WHAT YOU SHOULD DO: Skip the pictures. Copy all the rest of the records down exactly.

A run of records:

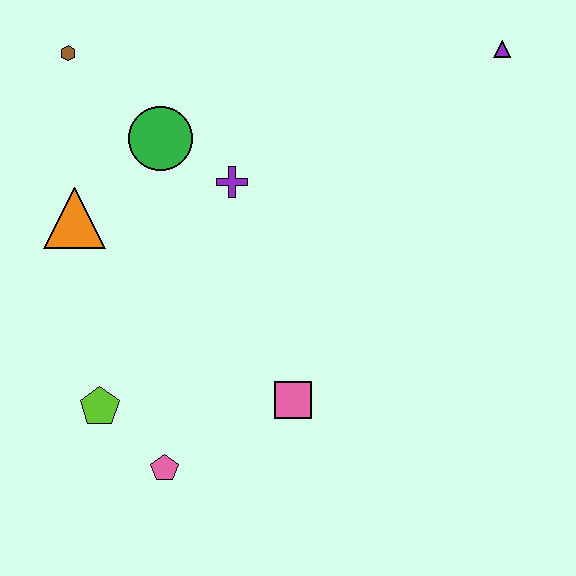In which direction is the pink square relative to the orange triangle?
The pink square is to the right of the orange triangle.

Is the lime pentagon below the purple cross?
Yes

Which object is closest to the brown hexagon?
The green circle is closest to the brown hexagon.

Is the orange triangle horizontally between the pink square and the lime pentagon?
No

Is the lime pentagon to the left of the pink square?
Yes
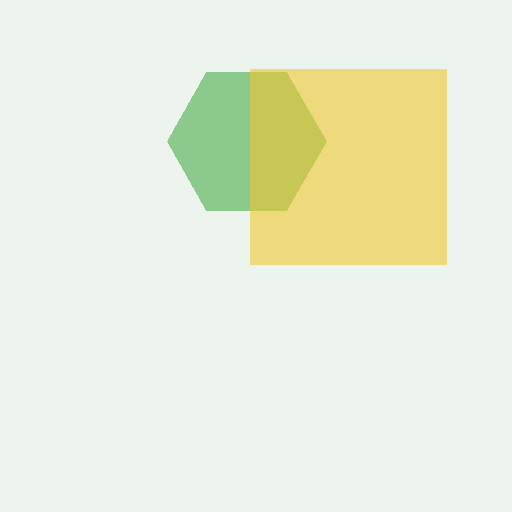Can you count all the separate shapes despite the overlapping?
Yes, there are 2 separate shapes.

FINAL RESULT:
In which direction is the pink square relative to the orange triangle?
The pink square is to the right of the orange triangle.

Is the lime pentagon below the purple cross?
Yes

Which object is closest to the brown hexagon?
The green circle is closest to the brown hexagon.

Is the orange triangle horizontally between the pink square and the lime pentagon?
No

Is the lime pentagon to the left of the pink square?
Yes
Can you count all the separate shapes despite the overlapping?
Yes, there are 2 separate shapes.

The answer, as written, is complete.